In the copy, include every entry exactly but none of the images.

============================================================

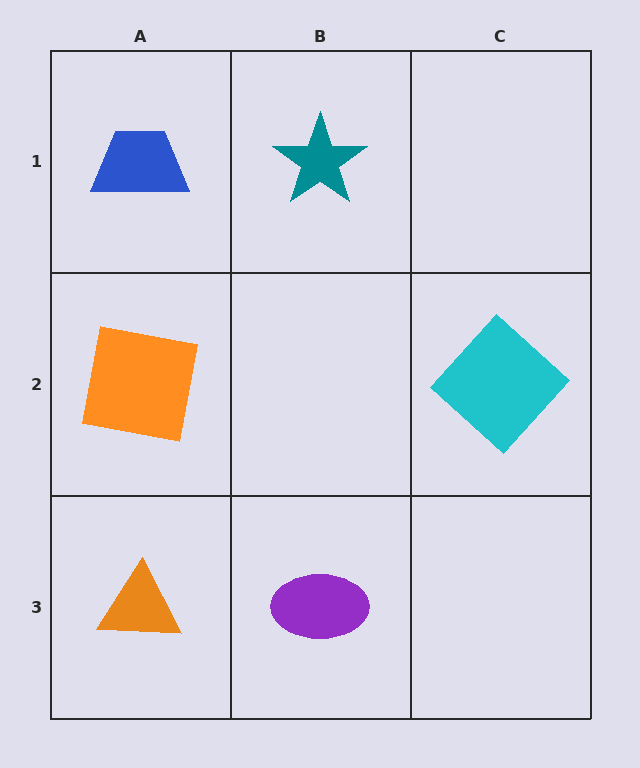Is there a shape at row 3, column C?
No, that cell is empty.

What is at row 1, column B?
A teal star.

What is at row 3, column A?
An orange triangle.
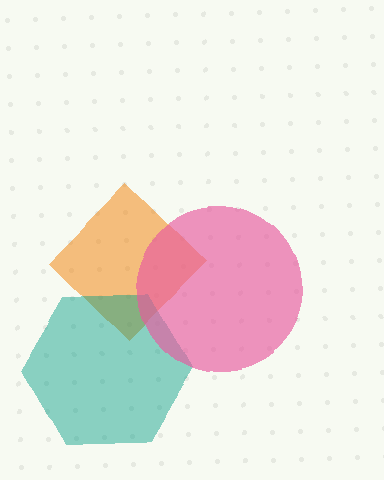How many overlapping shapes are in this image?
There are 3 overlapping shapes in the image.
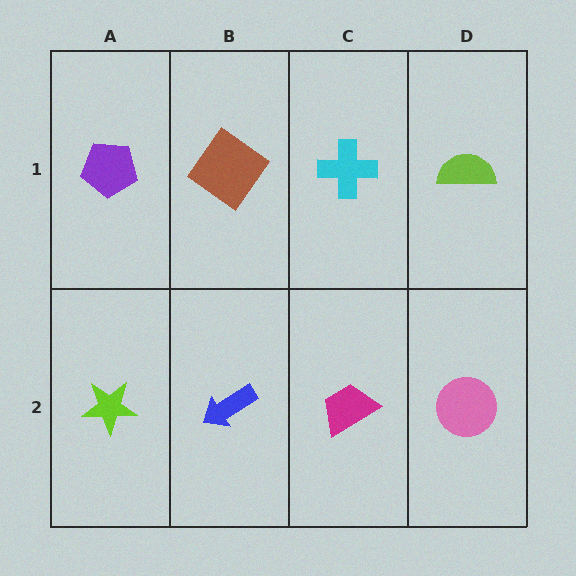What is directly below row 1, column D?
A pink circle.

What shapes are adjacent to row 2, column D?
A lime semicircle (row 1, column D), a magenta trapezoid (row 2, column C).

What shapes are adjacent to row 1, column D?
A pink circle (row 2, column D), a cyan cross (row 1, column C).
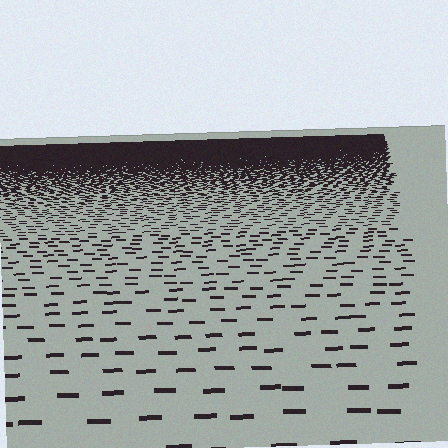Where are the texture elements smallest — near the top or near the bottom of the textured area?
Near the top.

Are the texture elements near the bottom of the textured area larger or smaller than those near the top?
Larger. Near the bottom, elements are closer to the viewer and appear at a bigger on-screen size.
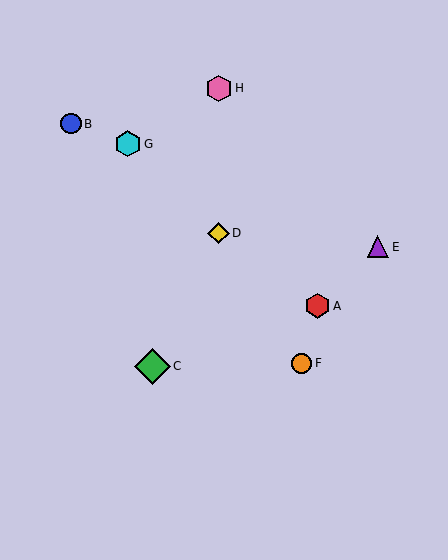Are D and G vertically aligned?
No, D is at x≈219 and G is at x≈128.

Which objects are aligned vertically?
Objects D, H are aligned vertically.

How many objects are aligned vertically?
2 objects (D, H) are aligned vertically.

============================================================

WORKED ANSWER:
Is there a shape at row 3, column C?
No, that cell is empty.

What is at row 1, column B?
A teal star.

What is at row 3, column A?
An orange triangle.
How many overlapping shapes are in this image?
There are 3 overlapping shapes in the image.
What is directly below row 1, column D?
A pink circle.

What shapes are adjacent to row 2, column D?
A lime semicircle (row 1, column D), a magenta trapezoid (row 2, column C).

What shapes are adjacent to row 1, column D?
A pink circle (row 2, column D), a cyan cross (row 1, column C).
Where are the texture elements smallest — near the top or near the bottom of the textured area?
Near the top.

Are the texture elements near the bottom of the textured area larger or smaller than those near the top?
Larger. Near the bottom, elements are closer to the viewer and appear at a bigger on-screen size.
Are D and G vertically aligned?
No, D is at x≈219 and G is at x≈128.

Which objects are aligned vertically?
Objects D, H are aligned vertically.

How many objects are aligned vertically?
2 objects (D, H) are aligned vertically.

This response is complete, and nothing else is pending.